## Job
Repeat exactly the lines beginning at the one that contains "Part of a green" and running to the end of the material. Omit the pictures.

▽

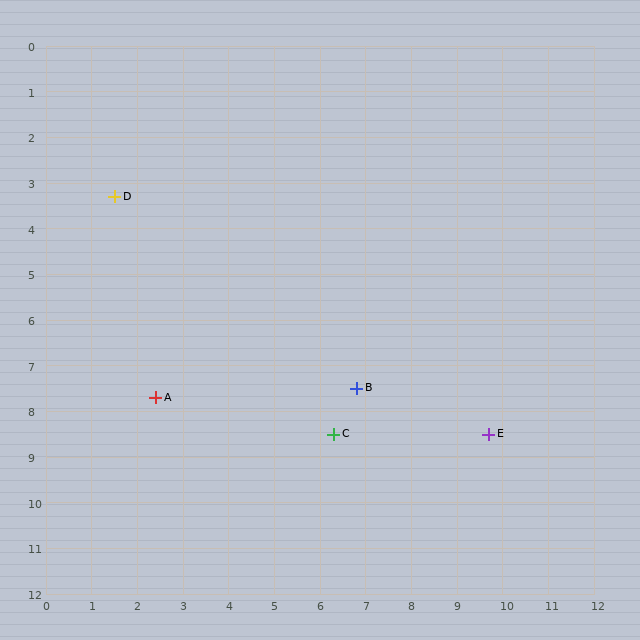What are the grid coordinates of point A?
Point A is at approximately (2.4, 7.7).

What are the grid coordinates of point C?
Point C is at approximately (6.3, 8.5).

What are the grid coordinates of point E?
Point E is at approximately (9.7, 8.5).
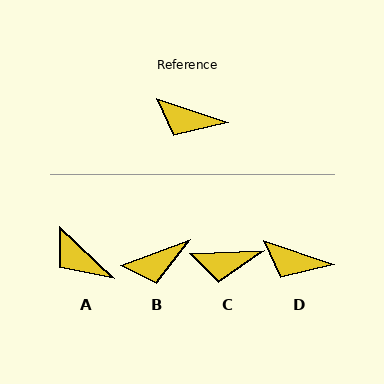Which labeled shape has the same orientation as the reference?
D.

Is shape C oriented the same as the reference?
No, it is off by about 20 degrees.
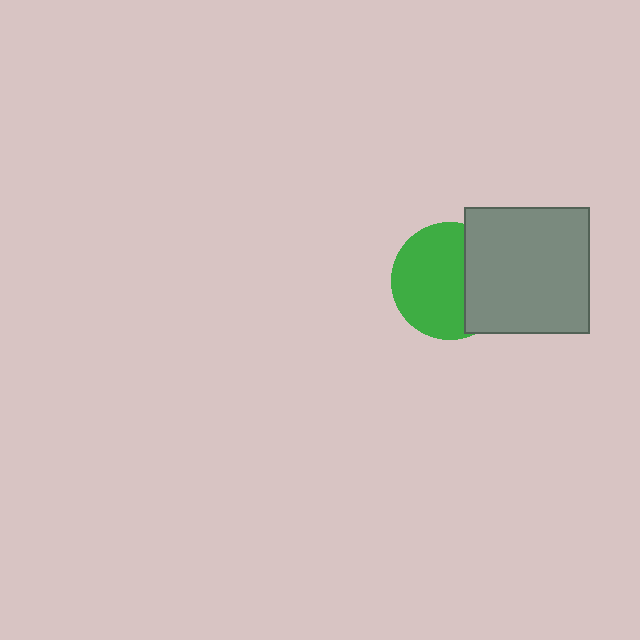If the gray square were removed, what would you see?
You would see the complete green circle.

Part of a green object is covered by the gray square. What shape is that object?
It is a circle.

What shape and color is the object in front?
The object in front is a gray square.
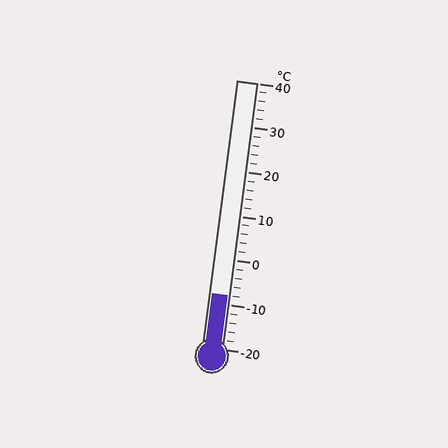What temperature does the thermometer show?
The thermometer shows approximately -8°C.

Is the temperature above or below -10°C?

△

## Result of this task
Part of a green object is covered by the gray square. What shape is that object?
It is a circle.

What shape and color is the object in front?
The object in front is a gray square.
What temperature does the thermometer show?
The thermometer shows approximately -8°C.

Is the temperature above or below -10°C?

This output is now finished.